- **Exercise data**
____

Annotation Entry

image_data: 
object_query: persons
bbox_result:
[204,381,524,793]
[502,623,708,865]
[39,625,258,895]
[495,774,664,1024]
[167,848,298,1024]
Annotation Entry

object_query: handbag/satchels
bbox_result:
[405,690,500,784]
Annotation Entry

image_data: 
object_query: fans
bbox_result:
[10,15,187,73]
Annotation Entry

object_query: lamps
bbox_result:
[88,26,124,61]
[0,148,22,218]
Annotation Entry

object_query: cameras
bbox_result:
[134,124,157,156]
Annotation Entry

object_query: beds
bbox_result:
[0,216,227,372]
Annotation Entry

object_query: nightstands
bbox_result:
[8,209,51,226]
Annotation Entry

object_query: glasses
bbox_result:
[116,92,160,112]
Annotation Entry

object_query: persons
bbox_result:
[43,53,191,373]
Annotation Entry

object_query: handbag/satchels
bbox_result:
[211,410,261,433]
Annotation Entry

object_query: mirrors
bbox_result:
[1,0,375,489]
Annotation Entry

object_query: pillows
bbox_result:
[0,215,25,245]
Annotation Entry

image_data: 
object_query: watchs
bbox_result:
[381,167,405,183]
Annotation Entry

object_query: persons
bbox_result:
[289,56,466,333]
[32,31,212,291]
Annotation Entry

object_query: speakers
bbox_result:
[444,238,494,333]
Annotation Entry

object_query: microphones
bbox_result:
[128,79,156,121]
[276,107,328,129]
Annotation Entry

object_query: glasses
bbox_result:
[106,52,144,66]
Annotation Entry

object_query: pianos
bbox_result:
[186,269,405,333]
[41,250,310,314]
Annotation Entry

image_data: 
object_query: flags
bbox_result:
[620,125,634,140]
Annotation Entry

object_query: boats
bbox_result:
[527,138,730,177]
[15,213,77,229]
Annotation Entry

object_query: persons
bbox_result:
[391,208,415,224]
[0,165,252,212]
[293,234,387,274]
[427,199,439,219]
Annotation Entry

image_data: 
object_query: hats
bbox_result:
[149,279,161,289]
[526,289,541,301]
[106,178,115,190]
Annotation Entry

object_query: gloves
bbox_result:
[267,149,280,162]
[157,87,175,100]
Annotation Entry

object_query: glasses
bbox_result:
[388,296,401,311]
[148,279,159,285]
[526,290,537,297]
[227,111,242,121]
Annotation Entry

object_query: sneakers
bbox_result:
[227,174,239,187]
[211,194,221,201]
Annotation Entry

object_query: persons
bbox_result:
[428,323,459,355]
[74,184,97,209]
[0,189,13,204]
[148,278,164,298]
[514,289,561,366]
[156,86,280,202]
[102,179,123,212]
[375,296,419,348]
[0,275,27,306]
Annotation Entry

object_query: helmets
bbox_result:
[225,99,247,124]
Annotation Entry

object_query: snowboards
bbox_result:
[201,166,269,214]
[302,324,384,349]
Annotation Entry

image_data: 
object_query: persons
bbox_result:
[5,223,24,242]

____

- **Directive**
Reproduce all of the records above, line for line and unchanged.

- **Exercise response**
Annotation Entry

image_data: 
object_query: persons
bbox_result:
[204,381,524,793]
[502,623,708,865]
[39,625,258,895]
[495,774,664,1024]
[167,848,298,1024]
Annotation Entry

object_query: handbag/satchels
bbox_result:
[405,690,500,784]
Annotation Entry

image_data: 
object_query: fans
bbox_result:
[10,15,187,73]
Annotation Entry

object_query: lamps
bbox_result:
[88,26,124,61]
[0,148,22,218]
Annotation Entry

object_query: cameras
bbox_result:
[134,124,157,156]
Annotation Entry

object_query: beds
bbox_result:
[0,216,227,372]
Annotation Entry

object_query: nightstands
bbox_result:
[8,209,51,226]
Annotation Entry

object_query: glasses
bbox_result:
[116,92,160,112]
Annotation Entry

object_query: persons
bbox_result:
[43,53,191,373]
Annotation Entry

object_query: handbag/satchels
bbox_result:
[211,410,261,433]
Annotation Entry

object_query: mirrors
bbox_result:
[1,0,375,489]
Annotation Entry

object_query: pillows
bbox_result:
[0,215,25,245]
Annotation Entry

image_data: 
object_query: watchs
bbox_result:
[381,167,405,183]
Annotation Entry

object_query: persons
bbox_result:
[289,56,466,333]
[32,31,212,291]
Annotation Entry

object_query: speakers
bbox_result:
[444,238,494,333]
Annotation Entry

object_query: microphones
bbox_result:
[128,79,156,121]
[276,107,328,129]
Annotation Entry

object_query: glasses
bbox_result:
[106,52,144,66]
Annotation Entry

object_query: pianos
bbox_result:
[186,269,405,333]
[41,250,310,314]
Annotation Entry

image_data: 
object_query: flags
bbox_result:
[620,125,634,140]
Annotation Entry

object_query: boats
bbox_result:
[527,138,730,177]
[15,213,77,229]
Annotation Entry

object_query: persons
bbox_result:
[391,208,415,224]
[0,165,252,212]
[293,234,387,274]
[427,199,439,219]
Annotation Entry

image_data: 
object_query: hats
bbox_result:
[149,279,161,289]
[526,289,541,301]
[106,178,115,190]
Annotation Entry

object_query: gloves
bbox_result:
[267,149,280,162]
[157,87,175,100]
Annotation Entry

object_query: glasses
bbox_result:
[388,296,401,311]
[148,279,159,285]
[526,290,537,297]
[227,111,242,121]
Annotation Entry

object_query: sneakers
bbox_result:
[227,174,239,187]
[211,194,221,201]
Annotation Entry

object_query: persons
bbox_result:
[428,323,459,355]
[74,184,97,209]
[0,189,13,204]
[148,278,164,298]
[514,289,561,366]
[156,86,280,202]
[102,179,123,212]
[375,296,419,348]
[0,275,27,306]
Annotation Entry

object_query: helmets
bbox_result:
[225,99,247,124]
Annotation Entry

object_query: snowboards
bbox_result:
[201,166,269,214]
[302,324,384,349]
Annotation Entry

image_data: 
object_query: persons
bbox_result:
[5,223,24,242]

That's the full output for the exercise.